**The problem:**
Transcribe all the records exactly and omit any images they hold.

▬▬▬

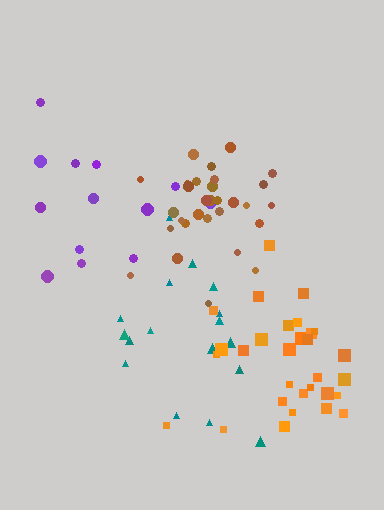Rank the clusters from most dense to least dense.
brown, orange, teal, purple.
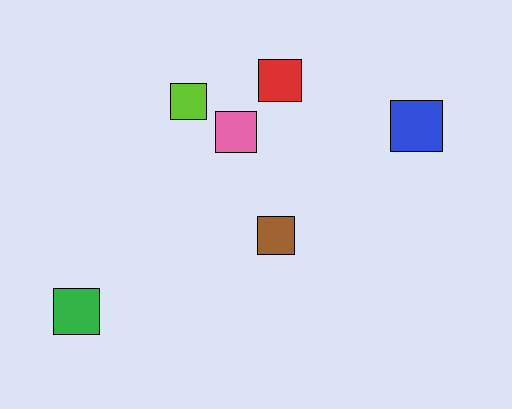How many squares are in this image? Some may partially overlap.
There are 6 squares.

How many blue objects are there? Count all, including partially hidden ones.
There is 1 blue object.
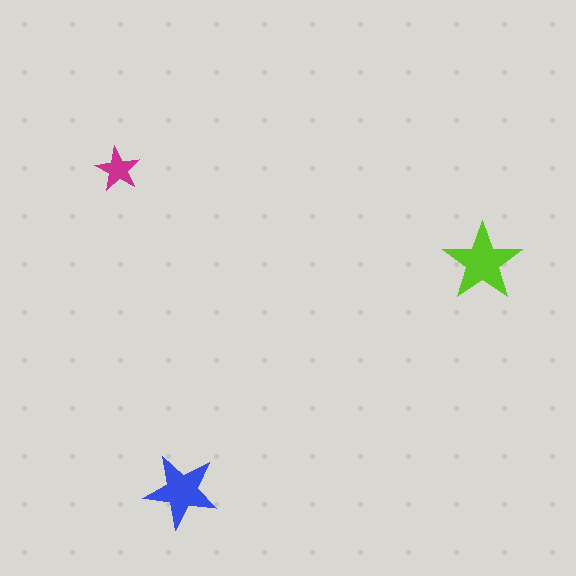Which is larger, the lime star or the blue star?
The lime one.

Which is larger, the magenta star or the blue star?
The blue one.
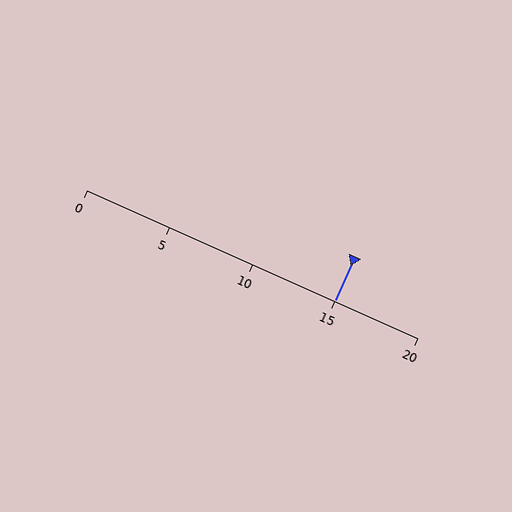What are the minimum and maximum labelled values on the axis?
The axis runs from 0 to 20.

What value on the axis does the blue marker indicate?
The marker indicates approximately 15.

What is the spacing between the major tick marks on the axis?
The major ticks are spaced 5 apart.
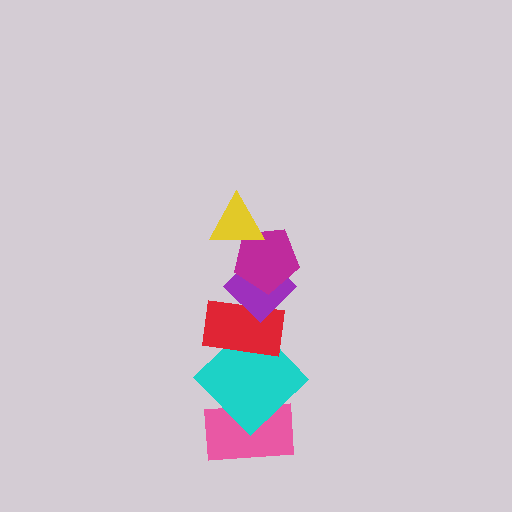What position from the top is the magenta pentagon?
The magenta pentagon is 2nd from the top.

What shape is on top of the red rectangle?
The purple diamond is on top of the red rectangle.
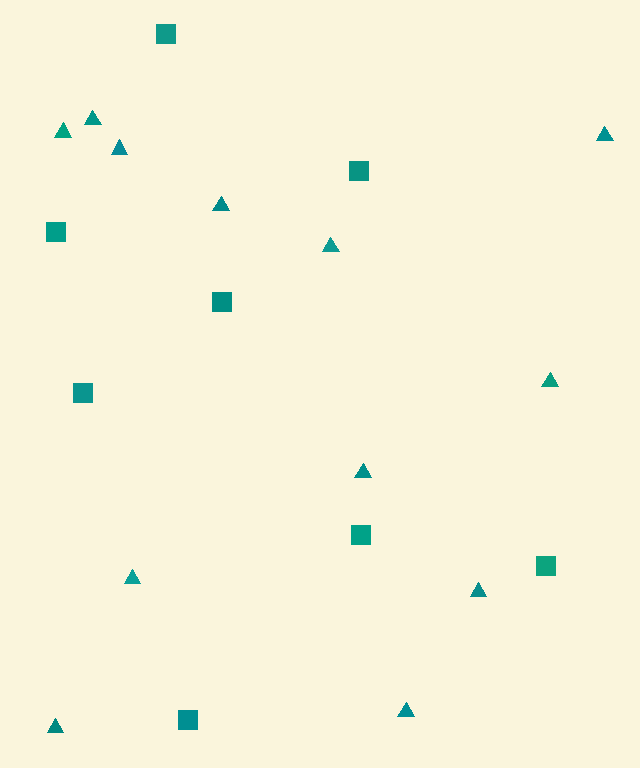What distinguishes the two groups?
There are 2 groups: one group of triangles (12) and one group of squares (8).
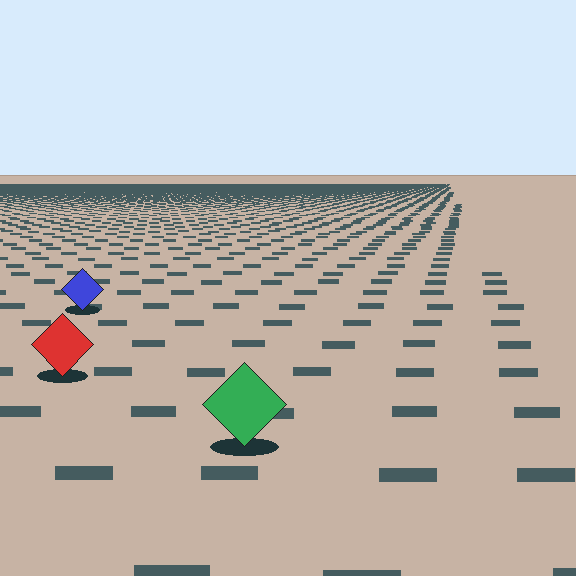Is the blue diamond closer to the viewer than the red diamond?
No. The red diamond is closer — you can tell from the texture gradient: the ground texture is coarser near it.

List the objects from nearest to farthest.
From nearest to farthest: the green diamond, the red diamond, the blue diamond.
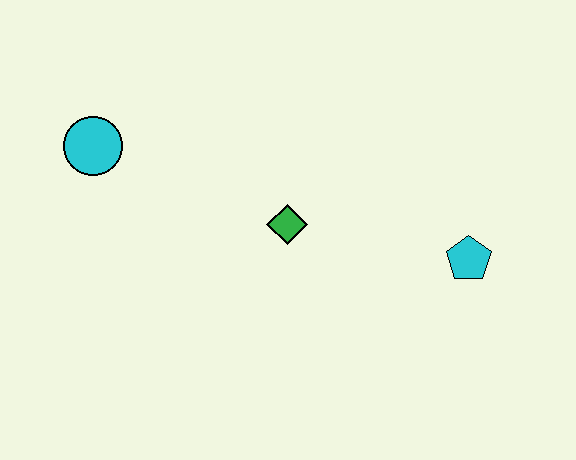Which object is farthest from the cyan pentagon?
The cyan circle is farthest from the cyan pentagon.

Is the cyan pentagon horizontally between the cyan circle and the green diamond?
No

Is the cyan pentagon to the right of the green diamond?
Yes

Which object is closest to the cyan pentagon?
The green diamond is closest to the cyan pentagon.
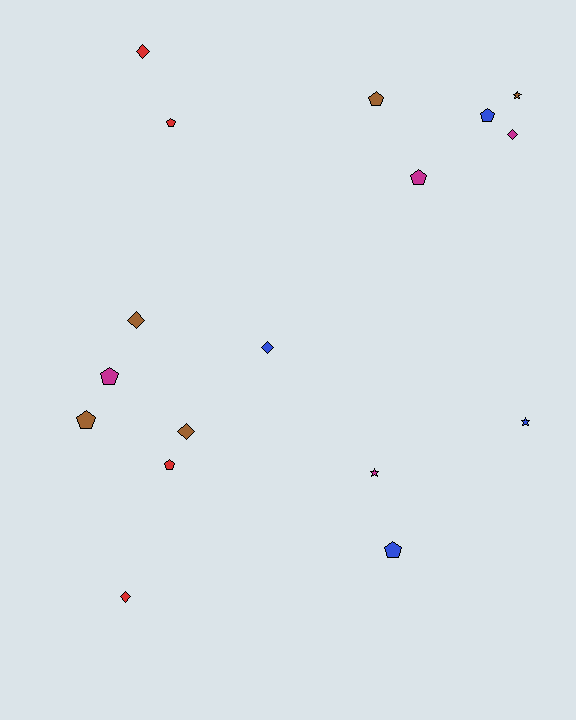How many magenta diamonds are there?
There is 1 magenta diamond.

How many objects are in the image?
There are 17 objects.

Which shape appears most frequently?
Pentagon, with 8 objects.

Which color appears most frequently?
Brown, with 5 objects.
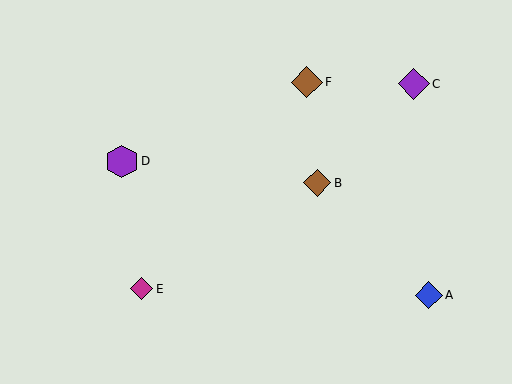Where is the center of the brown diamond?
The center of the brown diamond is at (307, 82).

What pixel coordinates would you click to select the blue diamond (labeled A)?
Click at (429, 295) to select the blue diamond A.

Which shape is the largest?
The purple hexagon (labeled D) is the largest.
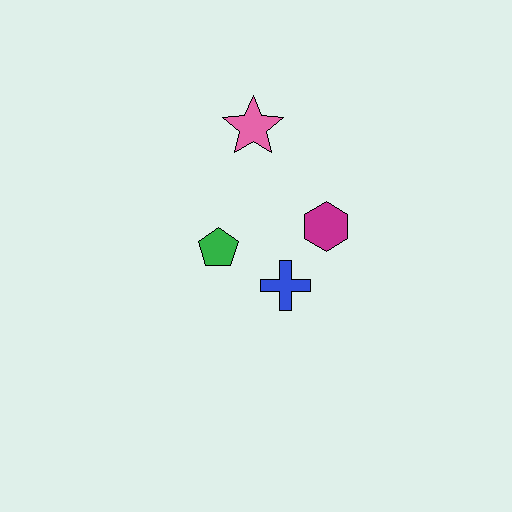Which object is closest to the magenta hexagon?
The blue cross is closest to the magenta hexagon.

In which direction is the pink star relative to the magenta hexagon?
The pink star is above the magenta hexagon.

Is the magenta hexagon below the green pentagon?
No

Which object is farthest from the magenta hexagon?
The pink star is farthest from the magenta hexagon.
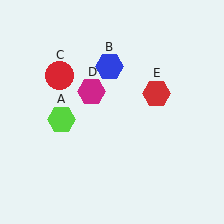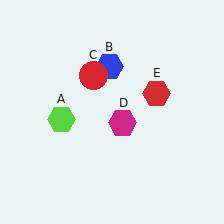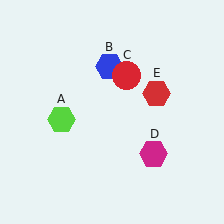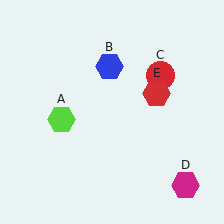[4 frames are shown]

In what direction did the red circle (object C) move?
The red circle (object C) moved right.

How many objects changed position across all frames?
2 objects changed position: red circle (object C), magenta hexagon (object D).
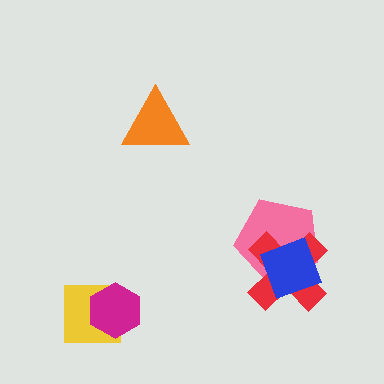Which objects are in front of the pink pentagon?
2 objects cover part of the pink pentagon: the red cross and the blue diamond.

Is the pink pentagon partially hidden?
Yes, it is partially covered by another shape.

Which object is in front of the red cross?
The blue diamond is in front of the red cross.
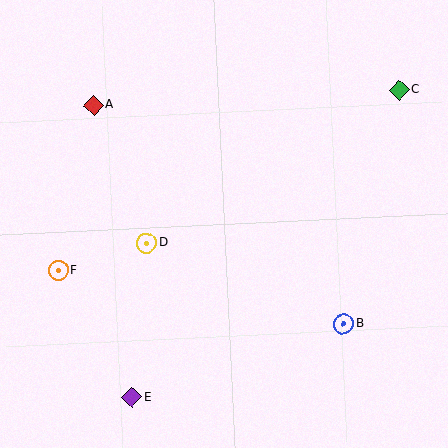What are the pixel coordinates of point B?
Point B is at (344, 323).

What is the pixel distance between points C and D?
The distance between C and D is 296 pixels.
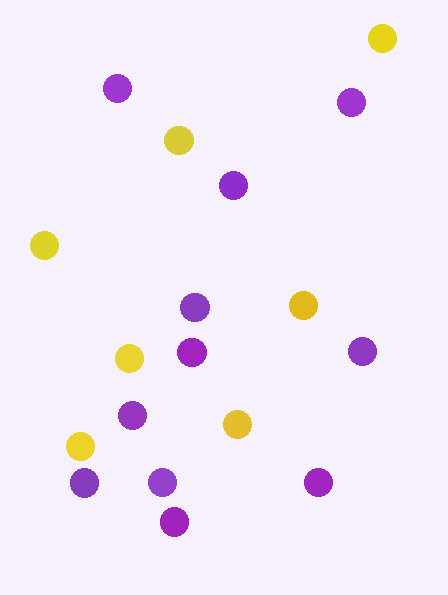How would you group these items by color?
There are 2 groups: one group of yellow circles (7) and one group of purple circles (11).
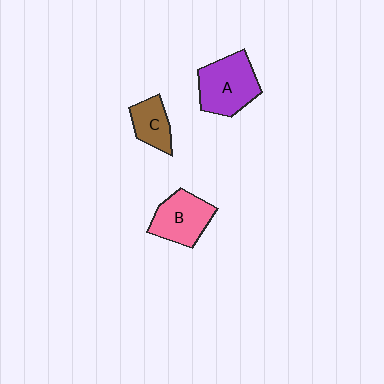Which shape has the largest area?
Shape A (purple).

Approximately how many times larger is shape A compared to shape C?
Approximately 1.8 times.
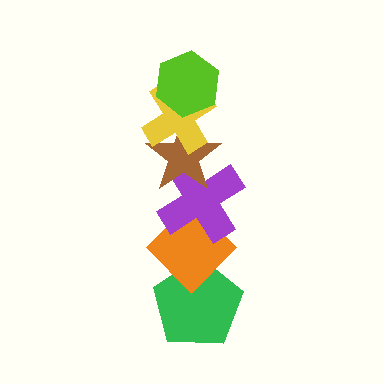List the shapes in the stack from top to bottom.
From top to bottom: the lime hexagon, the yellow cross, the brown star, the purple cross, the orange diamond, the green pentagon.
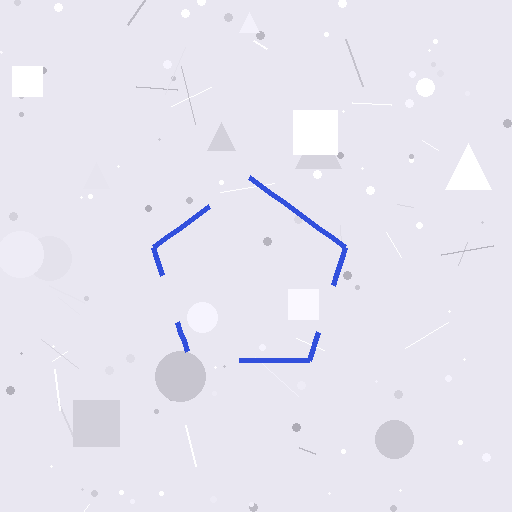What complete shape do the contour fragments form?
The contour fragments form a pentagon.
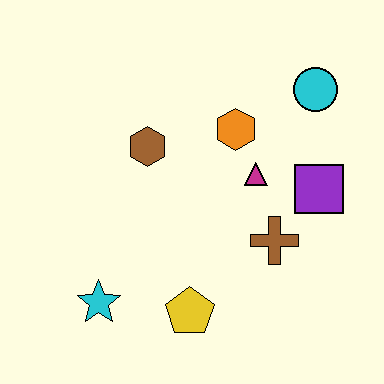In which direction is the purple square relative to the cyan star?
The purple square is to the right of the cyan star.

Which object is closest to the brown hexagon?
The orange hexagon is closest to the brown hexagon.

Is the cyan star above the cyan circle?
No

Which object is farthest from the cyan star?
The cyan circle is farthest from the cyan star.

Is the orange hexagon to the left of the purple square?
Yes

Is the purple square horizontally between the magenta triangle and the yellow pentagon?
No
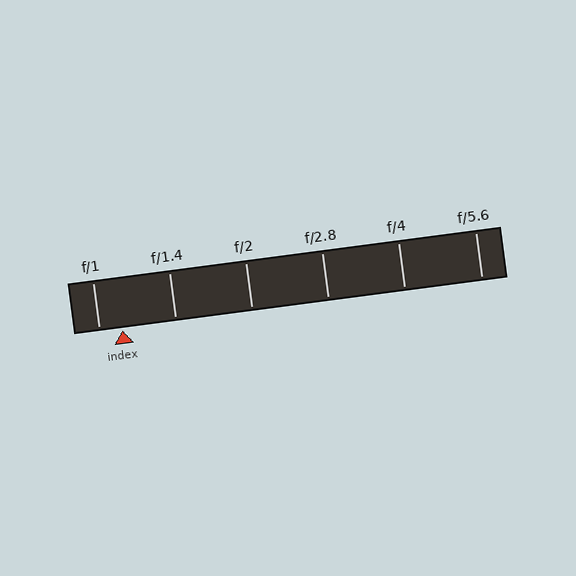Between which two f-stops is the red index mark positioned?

▬▬▬

**Answer to the exercise:**
Rank the clusters from most dense to least dense.
brown, orange, teal, purple.
How many squares are in this image? Some may partially overlap.
There are 6 squares.

How many blue objects are there? Count all, including partially hidden ones.
There is 1 blue object.
Which is larger, the lime star or the blue star?
The lime one.

Which is larger, the magenta star or the blue star?
The blue one.
What are the minimum and maximum labelled values on the axis?
The axis runs from 0 to 20.

What value on the axis does the blue marker indicate?
The marker indicates approximately 15.

What is the spacing between the major tick marks on the axis?
The major ticks are spaced 5 apart.
What position from the top is the magenta pentagon?
The magenta pentagon is 2nd from the top.

What shape is on top of the red rectangle?
The purple diamond is on top of the red rectangle.
What distinguishes the two groups?
There are 2 groups: one group of triangles (12) and one group of squares (8).
Is the blue diamond closer to the viewer than the red diamond?
No. The red diamond is closer — you can tell from the texture gradient: the ground texture is coarser near it.

List the objects from nearest to farthest.
From nearest to farthest: the green diamond, the red diamond, the blue diamond.
Which object is farthest from the cyan pentagon?
The cyan circle is farthest from the cyan pentagon.

Is the cyan pentagon horizontally between the cyan circle and the green diamond?
No

Is the cyan pentagon to the right of the green diamond?
Yes

Which object is closest to the cyan pentagon?
The green diamond is closest to the cyan pentagon.
How many magenta diamonds are there?
There is 1 magenta diamond.

How many objects are in the image?
There are 17 objects.

Which shape appears most frequently?
Pentagon, with 8 objects.

Which color appears most frequently?
Brown, with 5 objects.
Where is the center of the brown diamond?
The center of the brown diamond is at (307, 82).

What pixel coordinates would you click to select the blue diamond (labeled A)?
Click at (429, 295) to select the blue diamond A.

Which shape is the largest?
The purple hexagon (labeled D) is the largest.
Which object is closest to the magenta hexagon?
The blue cross is closest to the magenta hexagon.

In which direction is the pink star relative to the magenta hexagon?
The pink star is above the magenta hexagon.

Is the magenta hexagon below the green pentagon?
No

Which object is farthest from the magenta hexagon?
The pink star is farthest from the magenta hexagon.
[4 frames are shown]

In what direction did the red circle (object C) move?
The red circle (object C) moved right.

How many objects changed position across all frames?
2 objects changed position: red circle (object C), magenta hexagon (object D).
Which objects are in front of the pink pentagon?
2 objects cover part of the pink pentagon: the red cross and the blue diamond.

Is the pink pentagon partially hidden?
Yes, it is partially covered by another shape.

Which object is in front of the red cross?
The blue diamond is in front of the red cross.
What are the pixel coordinates of point B?
Point B is at (344, 323).

What is the pixel distance between points C and D?
The distance between C and D is 296 pixels.
How would you group these items by color?
There are 2 groups: one group of yellow circles (7) and one group of purple circles (11).
Which shape has the largest area?
Shape A (purple).

Approximately how many times larger is shape A compared to shape C?
Approximately 1.8 times.
List the shapes in the stack from top to bottom.
From top to bottom: the lime hexagon, the yellow cross, the brown star, the purple cross, the orange diamond, the green pentagon.
What complete shape do the contour fragments form?
The contour fragments form a pentagon.
In which direction is the purple square relative to the cyan star?
The purple square is to the right of the cyan star.

Which object is closest to the brown hexagon?
The orange hexagon is closest to the brown hexagon.

Is the cyan star above the cyan circle?
No

Which object is farthest from the cyan star?
The cyan circle is farthest from the cyan star.

Is the orange hexagon to the left of the purple square?
Yes

Is the purple square horizontally between the magenta triangle and the yellow pentagon?
No
Between which two f-stops is the red index mark positioned?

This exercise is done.